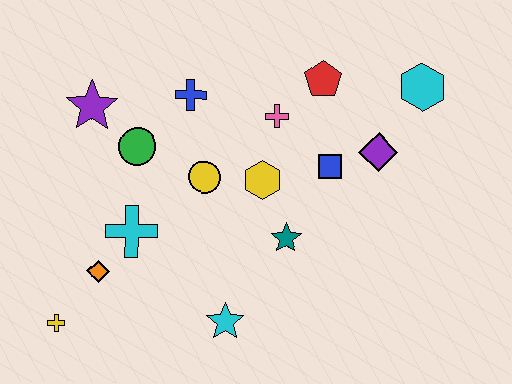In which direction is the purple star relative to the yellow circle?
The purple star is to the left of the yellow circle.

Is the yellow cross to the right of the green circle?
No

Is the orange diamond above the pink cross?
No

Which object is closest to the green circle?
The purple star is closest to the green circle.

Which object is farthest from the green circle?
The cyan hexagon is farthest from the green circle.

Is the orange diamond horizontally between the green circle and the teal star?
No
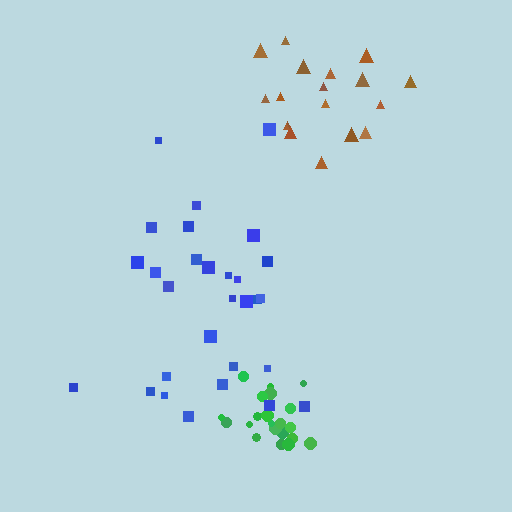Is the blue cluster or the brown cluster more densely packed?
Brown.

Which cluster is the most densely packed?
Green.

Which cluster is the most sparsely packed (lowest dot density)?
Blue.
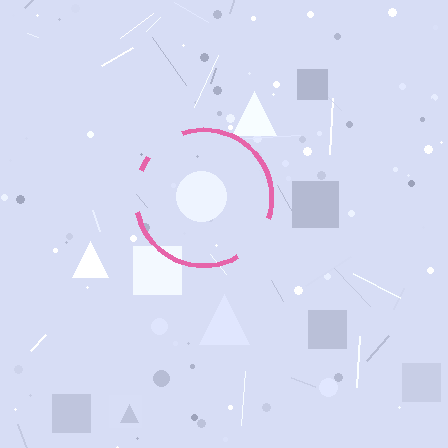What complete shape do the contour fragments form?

○ ○ ○ ○

◆ **The task**
Repeat verbatim the range of lines that opens at the line containing "Which cluster is the most sparsely" and closes at the last line of the entries, excluding all pictures.

◆ **Worked answer**
Which cluster is the most sparsely packed (lowest dot density)?
Blue.
What complete shape do the contour fragments form?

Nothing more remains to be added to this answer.